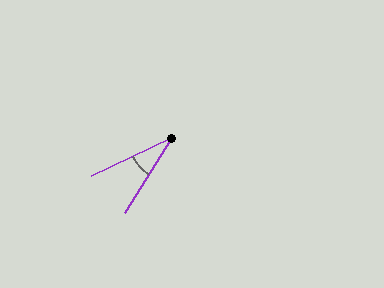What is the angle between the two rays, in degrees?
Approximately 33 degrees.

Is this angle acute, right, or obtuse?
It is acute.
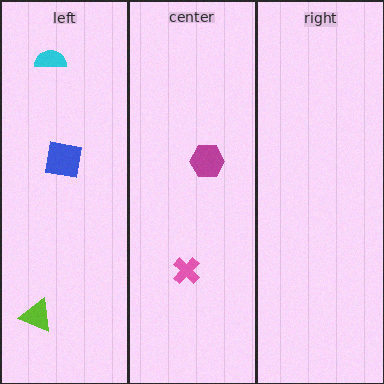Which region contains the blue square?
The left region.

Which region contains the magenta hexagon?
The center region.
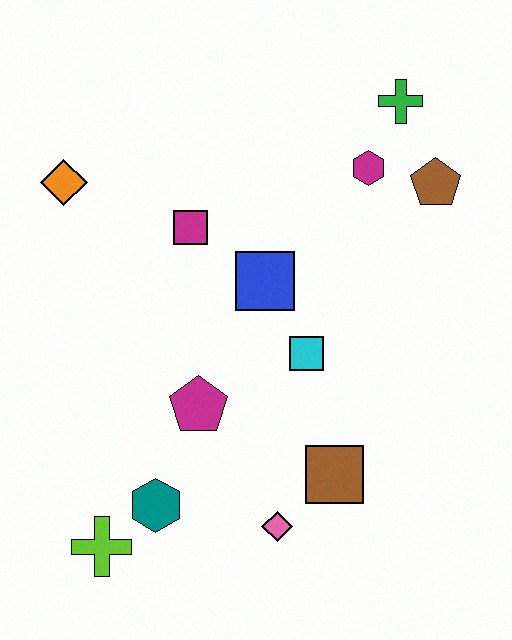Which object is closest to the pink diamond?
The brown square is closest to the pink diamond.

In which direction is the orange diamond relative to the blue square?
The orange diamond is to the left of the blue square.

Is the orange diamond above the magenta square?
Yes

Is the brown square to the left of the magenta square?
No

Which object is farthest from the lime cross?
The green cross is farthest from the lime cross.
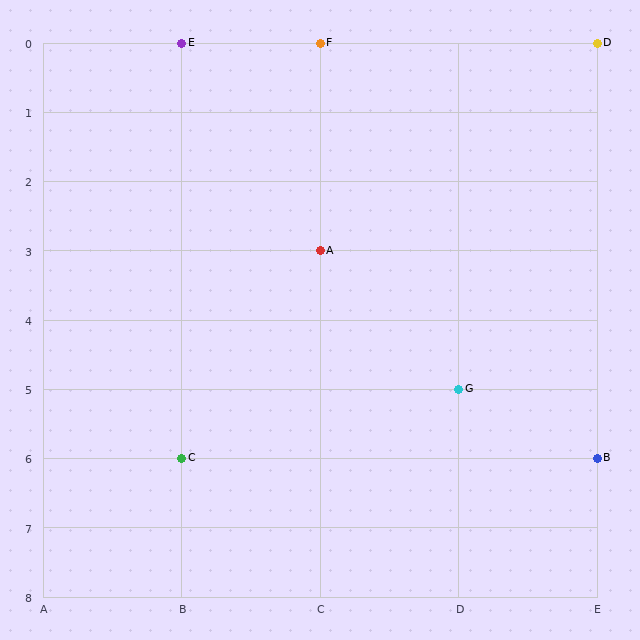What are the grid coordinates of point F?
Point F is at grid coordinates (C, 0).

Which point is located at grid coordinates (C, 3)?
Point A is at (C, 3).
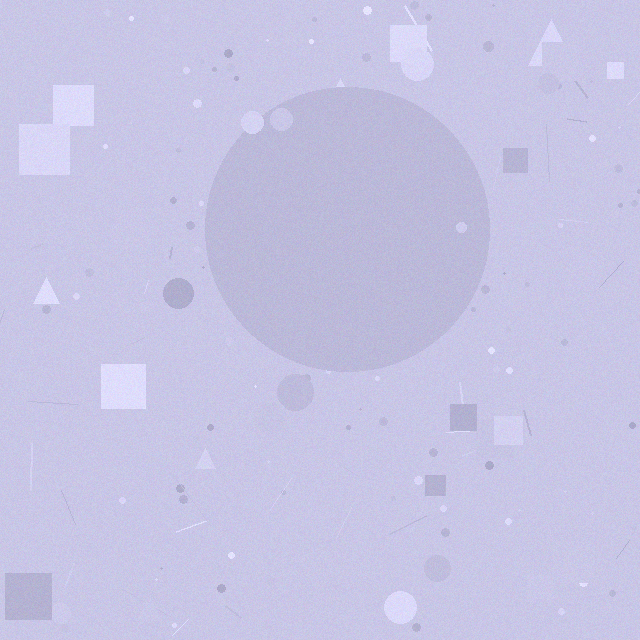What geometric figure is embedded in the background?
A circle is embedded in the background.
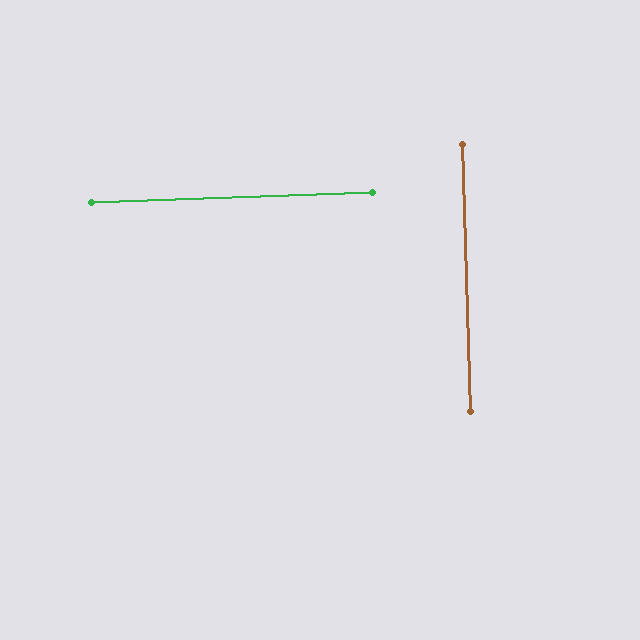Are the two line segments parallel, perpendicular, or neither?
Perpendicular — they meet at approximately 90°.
-.-.-
* _Aim_
What do the lines above say from the line containing "Is this angle acute, right, or obtuse?" through the last line? Quote them exactly, both ends included, and leave out the pictures.

* _Written solution_
Is this angle acute, right, or obtuse?
It is acute.
Which region contains the blue square?
The left region.

Which region contains the magenta hexagon?
The center region.
Which object is closest to the pink diamond?
The brown square is closest to the pink diamond.

In which direction is the orange diamond relative to the blue square?
The orange diamond is to the left of the blue square.

Is the orange diamond above the magenta square?
Yes

Is the brown square to the left of the magenta square?
No

Which object is farthest from the lime cross?
The green cross is farthest from the lime cross.
What are the grid coordinates of point F?
Point F is at grid coordinates (C, 0).

Which point is located at grid coordinates (C, 3)?
Point A is at (C, 3).
What geometric figure is embedded in the background?
A circle is embedded in the background.
Are the two line segments parallel, perpendicular, or neither?
Perpendicular — they meet at approximately 90°.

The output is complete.